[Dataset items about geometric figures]
## Start
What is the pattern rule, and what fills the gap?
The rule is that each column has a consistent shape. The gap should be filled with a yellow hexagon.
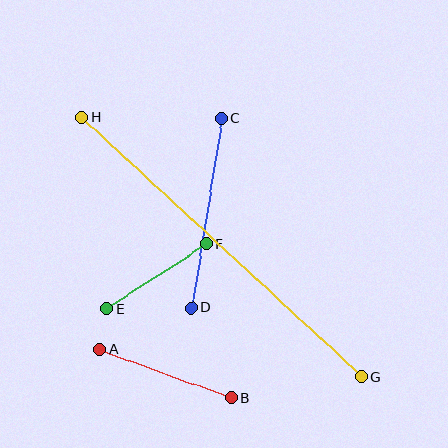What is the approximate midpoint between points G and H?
The midpoint is at approximately (222, 247) pixels.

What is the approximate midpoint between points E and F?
The midpoint is at approximately (157, 276) pixels.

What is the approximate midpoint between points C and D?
The midpoint is at approximately (207, 213) pixels.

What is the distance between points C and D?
The distance is approximately 192 pixels.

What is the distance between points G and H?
The distance is approximately 381 pixels.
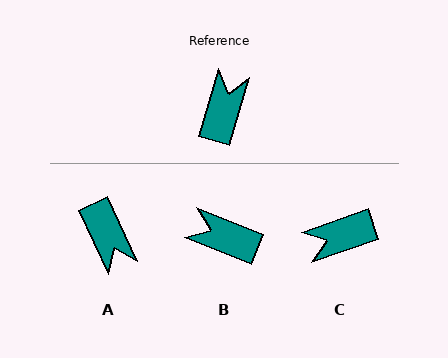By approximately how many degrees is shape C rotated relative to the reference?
Approximately 126 degrees counter-clockwise.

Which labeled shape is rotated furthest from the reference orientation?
A, about 139 degrees away.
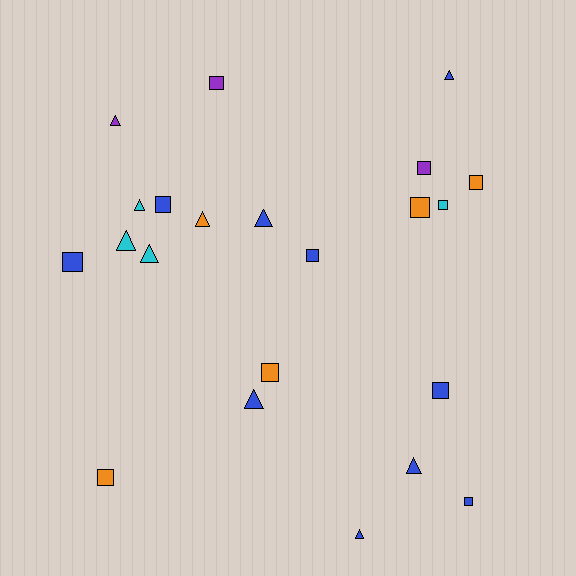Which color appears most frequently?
Blue, with 10 objects.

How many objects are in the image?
There are 22 objects.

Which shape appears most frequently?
Square, with 12 objects.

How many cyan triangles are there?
There are 3 cyan triangles.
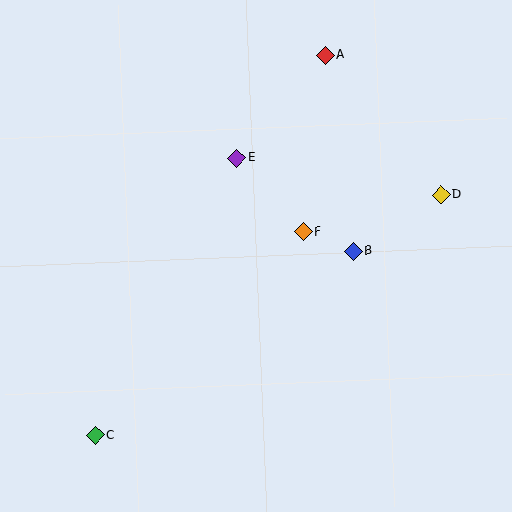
## End
> [Exercise prompt]
Where the line containing "Which shape appears most frequently?" appears above, start there and set down each line exactly through the last line of the data; leave out every picture.

> [Task result]
Which shape appears most frequently?
Square, with 12 objects.

How many cyan triangles are there?
There are 3 cyan triangles.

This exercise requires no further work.